> **Instruction**
Repeat the data below exactly, dropping any pictures it holds.

--- Extracted entries ---

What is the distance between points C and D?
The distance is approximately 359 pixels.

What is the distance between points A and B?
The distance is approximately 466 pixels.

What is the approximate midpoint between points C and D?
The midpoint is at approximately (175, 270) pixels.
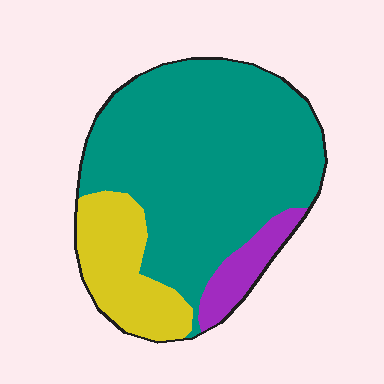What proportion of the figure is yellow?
Yellow takes up about one fifth (1/5) of the figure.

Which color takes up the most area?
Teal, at roughly 70%.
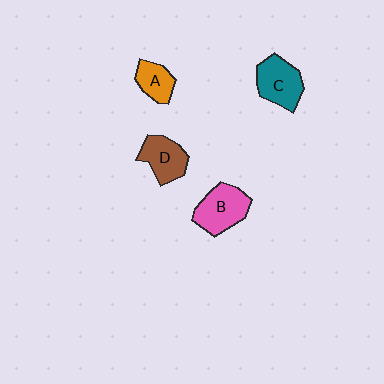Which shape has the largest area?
Shape B (pink).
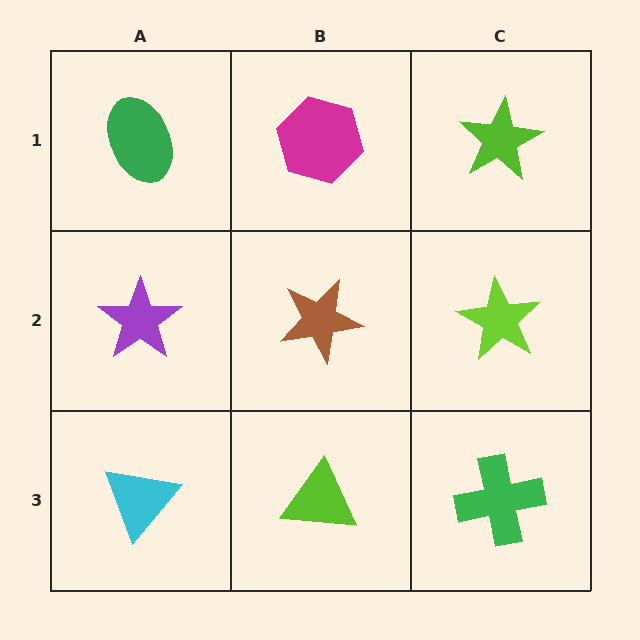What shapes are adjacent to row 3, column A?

---

> **Output of the exercise**
What is the distance between points C and D?
The distance is approximately 359 pixels.

What is the distance between points A and B?
The distance is approximately 466 pixels.

What is the approximate midpoint between points C and D?
The midpoint is at approximately (175, 270) pixels.
What proportion of the figure is yellow?
Yellow takes up about one fifth (1/5) of the figure.

Which color takes up the most area?
Teal, at roughly 70%.
Which shape has the largest area?
Shape B (pink).
What shapes are adjacent to row 3, column A?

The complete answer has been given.